◆ WHAT IS ASKED
Edit everything from the line containing "I'll take your word that spoons" down to the line containing "[[0, 45, 102, 363]]" by putting "forks" in place of "spoons" and keeping the rest unchanged. Return only those lines.

◆ RECORDS TO PROCESS
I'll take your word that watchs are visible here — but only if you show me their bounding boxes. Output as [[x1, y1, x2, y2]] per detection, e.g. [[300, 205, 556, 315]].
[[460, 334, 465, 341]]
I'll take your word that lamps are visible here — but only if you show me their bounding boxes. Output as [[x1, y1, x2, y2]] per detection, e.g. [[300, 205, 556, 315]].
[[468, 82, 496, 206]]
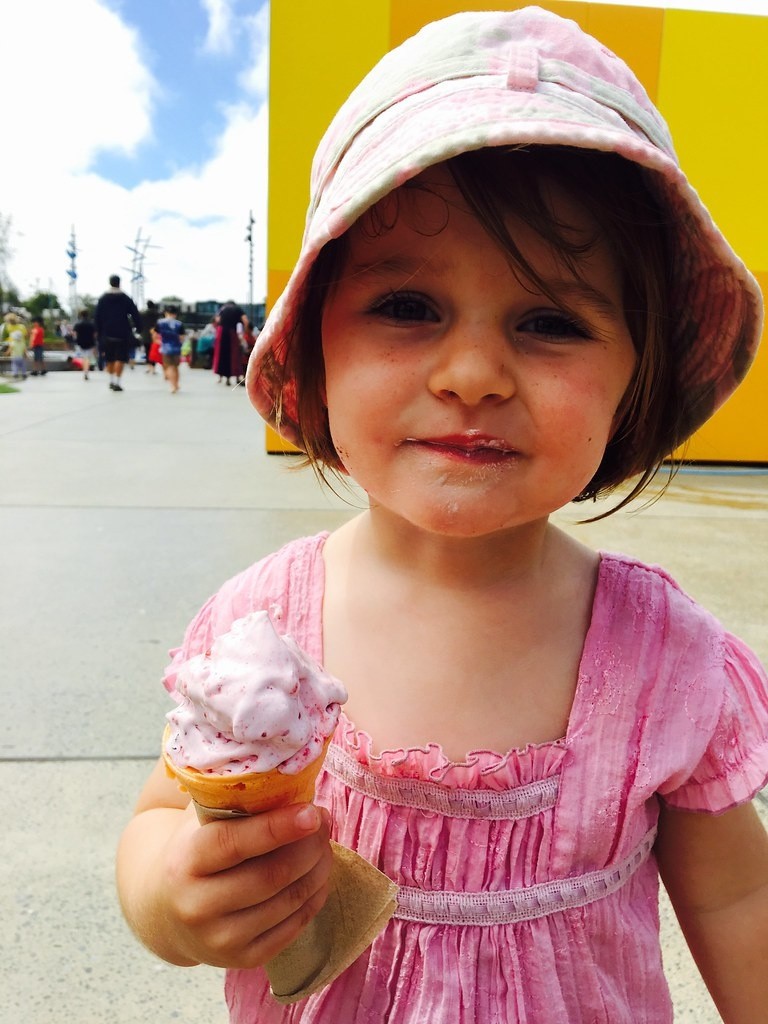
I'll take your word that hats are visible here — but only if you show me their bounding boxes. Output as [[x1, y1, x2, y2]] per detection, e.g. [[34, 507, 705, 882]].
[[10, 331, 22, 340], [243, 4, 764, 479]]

--

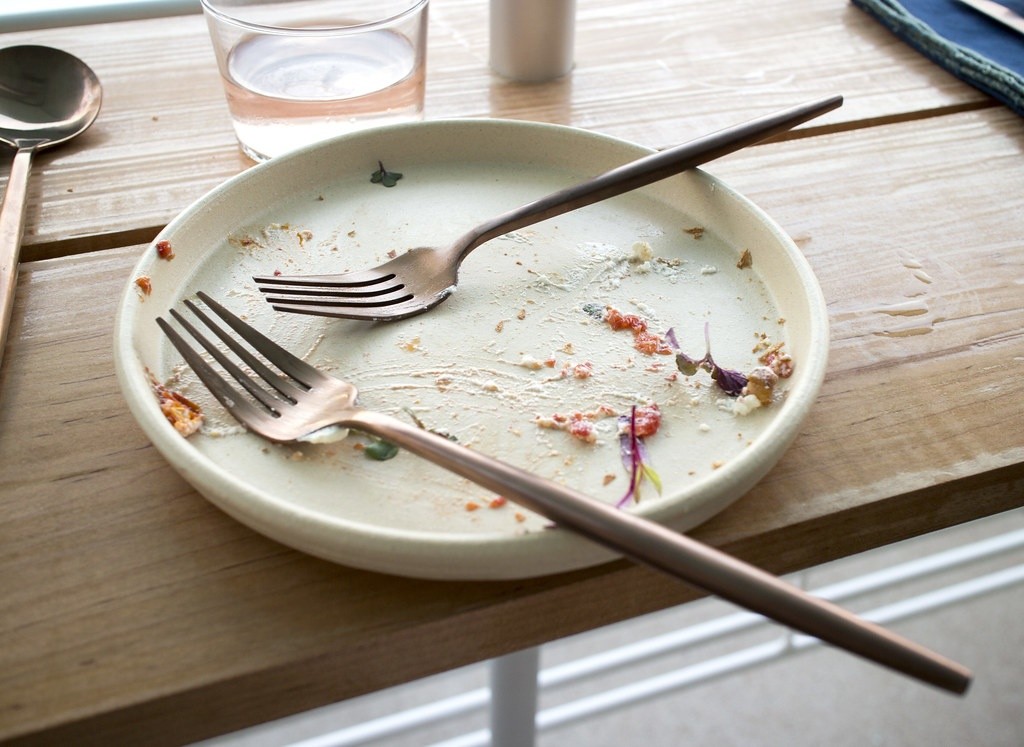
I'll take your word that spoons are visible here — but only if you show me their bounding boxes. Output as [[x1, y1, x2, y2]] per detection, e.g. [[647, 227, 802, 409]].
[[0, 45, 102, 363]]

---

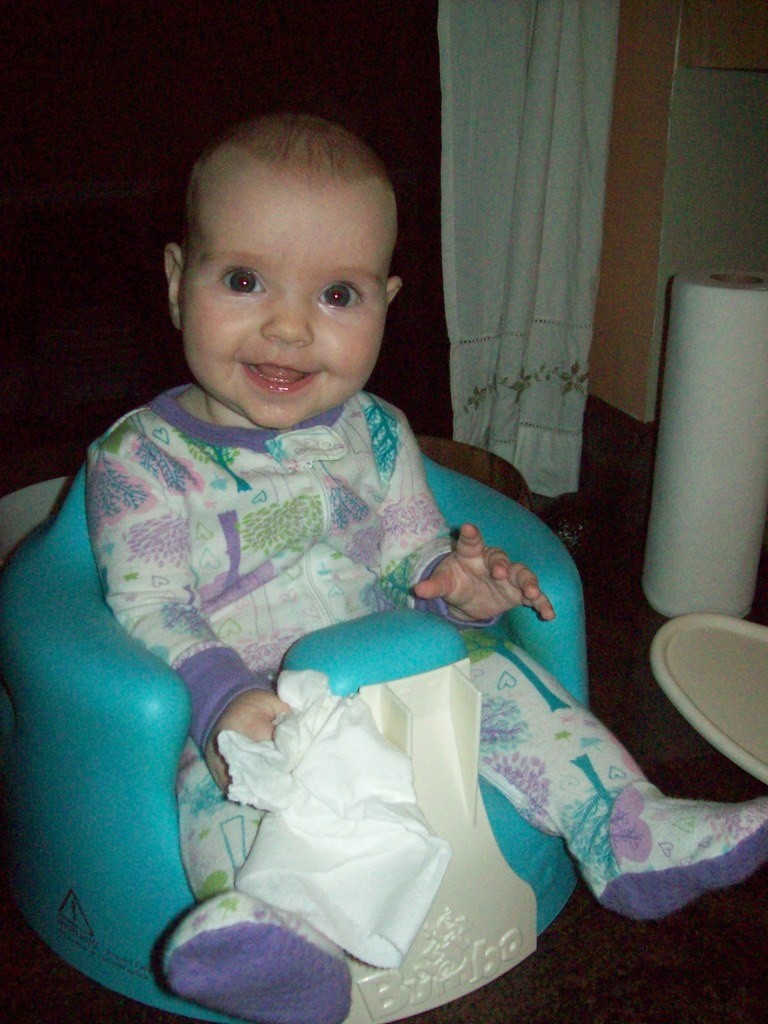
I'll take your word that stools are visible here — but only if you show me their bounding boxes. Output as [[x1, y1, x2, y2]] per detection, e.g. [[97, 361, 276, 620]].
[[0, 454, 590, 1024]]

◆ ANSWER TO THIS PROBLEM
I'll take your word that forks are visible here — but only if you show me their bounding boxes. Output as [[x1, y1, x2, y2]] per detection, e.g. [[647, 227, 802, 409]].
[[0, 45, 102, 363]]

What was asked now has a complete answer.